SET PROBLEM
Starting at the line that contains "What temperature does the thermometer show?", reproduce every line through the end of the entries below, with no pictures in the copy.

/---

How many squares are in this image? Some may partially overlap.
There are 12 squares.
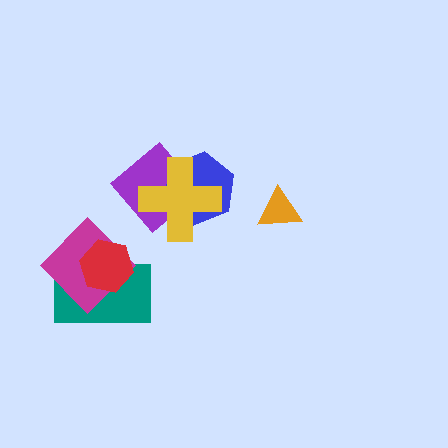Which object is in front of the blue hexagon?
The yellow cross is in front of the blue hexagon.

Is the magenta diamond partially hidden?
Yes, it is partially covered by another shape.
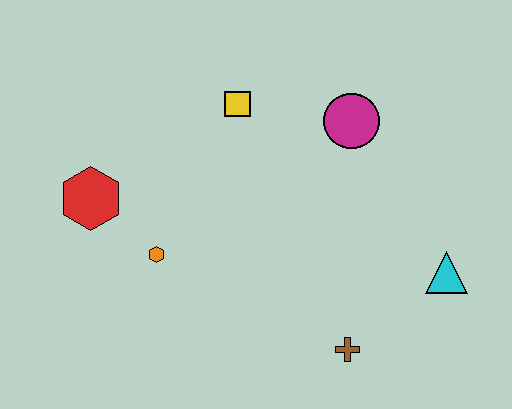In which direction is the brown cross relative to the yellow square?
The brown cross is below the yellow square.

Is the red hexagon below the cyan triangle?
No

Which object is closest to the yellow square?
The magenta circle is closest to the yellow square.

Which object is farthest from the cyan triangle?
The red hexagon is farthest from the cyan triangle.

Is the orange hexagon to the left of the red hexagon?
No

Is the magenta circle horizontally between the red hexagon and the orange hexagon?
No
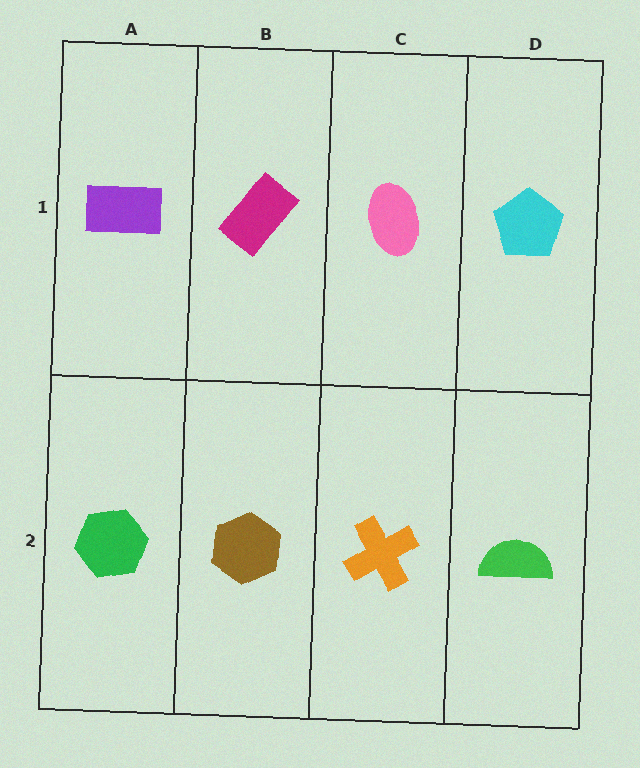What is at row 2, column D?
A green semicircle.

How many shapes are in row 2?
4 shapes.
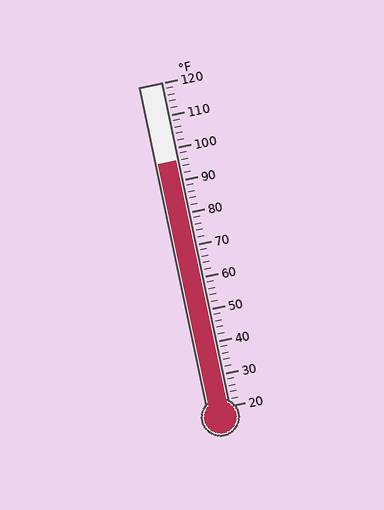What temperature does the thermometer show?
The thermometer shows approximately 96°F.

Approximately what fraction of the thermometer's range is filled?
The thermometer is filled to approximately 75% of its range.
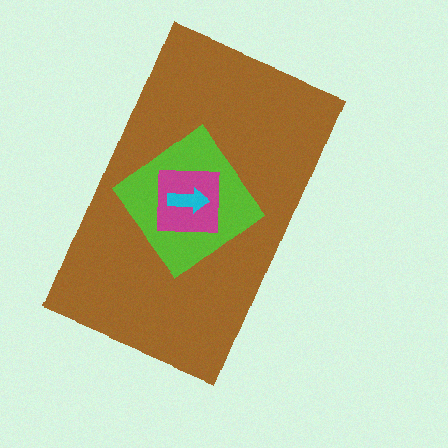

\---

RESULT OF THIS TASK
What temperature does the thermometer show?
The thermometer shows approximately 96°F.

Approximately what fraction of the thermometer's range is filled?
The thermometer is filled to approximately 75% of its range.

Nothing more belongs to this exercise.